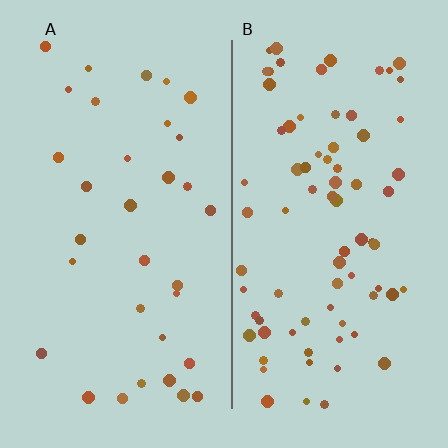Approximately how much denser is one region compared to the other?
Approximately 2.4× — region B over region A.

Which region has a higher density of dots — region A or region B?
B (the right).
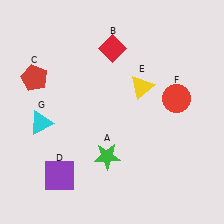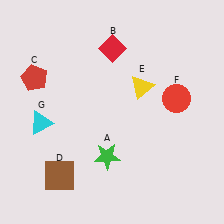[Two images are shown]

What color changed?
The square (D) changed from purple in Image 1 to brown in Image 2.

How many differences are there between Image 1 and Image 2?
There is 1 difference between the two images.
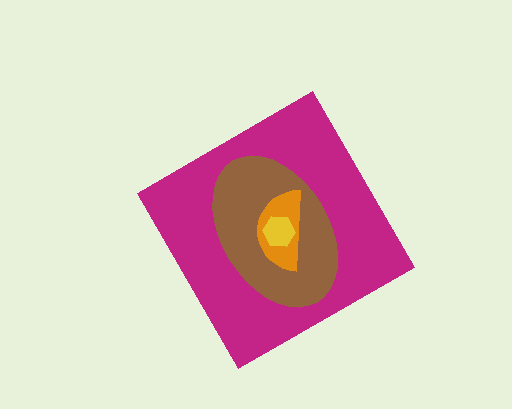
____
Write out every entry again word for word, without any of the pictures.

Output for this exercise.
Approximately how much denser is one region compared to the other?
Approximately 2.4× — region B over region A.

Which region has a higher density of dots — region A or region B?
B (the right).
[Two images are shown]

What color changed?
The square (D) changed from purple in Image 1 to brown in Image 2.

How many differences are there between Image 1 and Image 2?
There is 1 difference between the two images.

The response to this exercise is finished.